Written problem:
Give back only the lines from the one that contains "Do any of the circles overlap?" through the one that contains "[4 frames are shown]", word for word and without images.

— start of Data supplied —

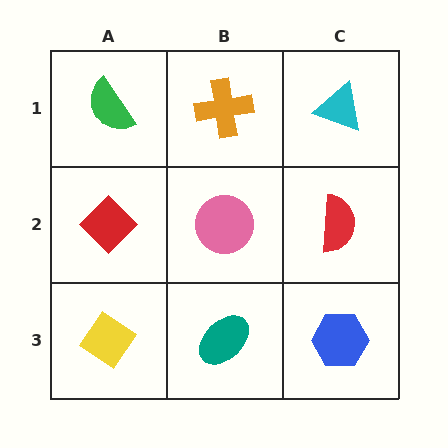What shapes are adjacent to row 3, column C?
A red semicircle (row 2, column C), a teal ellipse (row 3, column B).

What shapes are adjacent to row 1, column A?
A red diamond (row 2, column A), an orange cross (row 1, column B).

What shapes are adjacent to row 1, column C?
A red semicircle (row 2, column C), an orange cross (row 1, column B).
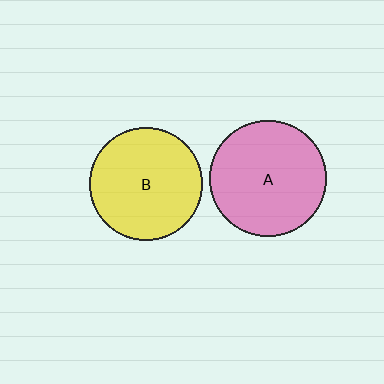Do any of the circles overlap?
No, none of the circles overlap.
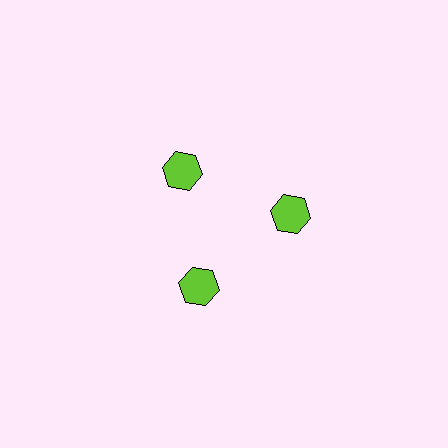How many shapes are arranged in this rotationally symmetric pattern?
There are 3 shapes, arranged in 3 groups of 1.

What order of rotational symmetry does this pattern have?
This pattern has 3-fold rotational symmetry.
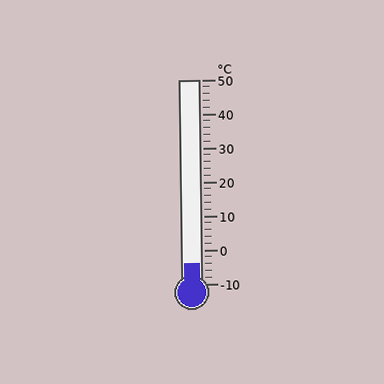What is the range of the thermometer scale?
The thermometer scale ranges from -10°C to 50°C.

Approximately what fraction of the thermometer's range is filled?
The thermometer is filled to approximately 10% of its range.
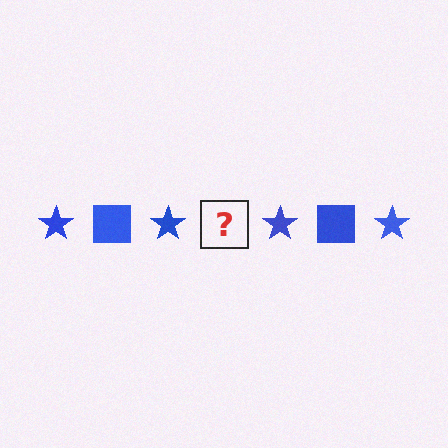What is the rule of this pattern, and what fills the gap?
The rule is that the pattern cycles through star, square shapes in blue. The gap should be filled with a blue square.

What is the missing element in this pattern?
The missing element is a blue square.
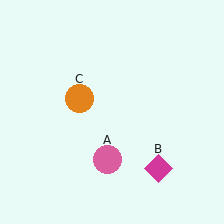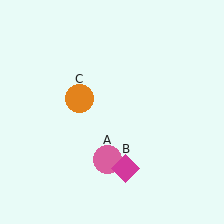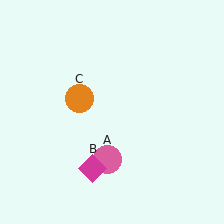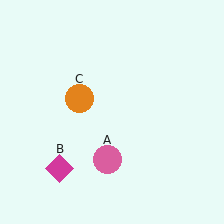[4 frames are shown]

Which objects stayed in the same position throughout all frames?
Pink circle (object A) and orange circle (object C) remained stationary.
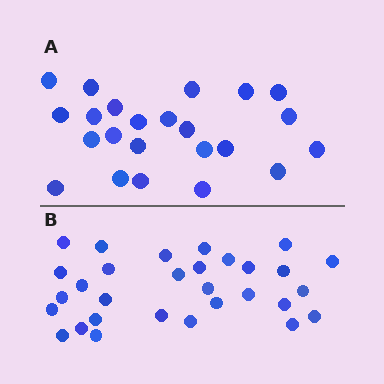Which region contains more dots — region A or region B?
Region B (the bottom region) has more dots.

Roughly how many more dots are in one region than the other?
Region B has roughly 8 or so more dots than region A.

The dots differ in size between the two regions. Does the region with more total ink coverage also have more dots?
No. Region A has more total ink coverage because its dots are larger, but region B actually contains more individual dots. Total area can be misleading — the number of items is what matters here.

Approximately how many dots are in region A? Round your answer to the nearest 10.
About 20 dots. (The exact count is 23, which rounds to 20.)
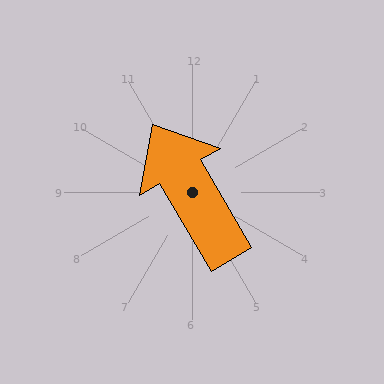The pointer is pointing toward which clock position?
Roughly 11 o'clock.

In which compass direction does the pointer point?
Northwest.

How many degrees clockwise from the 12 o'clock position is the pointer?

— end of Data supplied —

Solution to the exercise:
Do any of the circles overlap?
No, none of the circles overlap.
How many shapes are arranged in this rotationally symmetric pattern?
There are 3 shapes, arranged in 3 groups of 1.

What order of rotational symmetry does this pattern have?
This pattern has 3-fold rotational symmetry.
What is the range of the thermometer scale?
The thermometer scale ranges from -10°C to 50°C.

Approximately what fraction of the thermometer's range is filled?
The thermometer is filled to approximately 10% of its range.
What is the rule of this pattern, and what fills the gap?
The rule is that the pattern cycles through star, square shapes in blue. The gap should be filled with a blue square.

What is the missing element in this pattern?
The missing element is a blue square.
[4 frames are shown]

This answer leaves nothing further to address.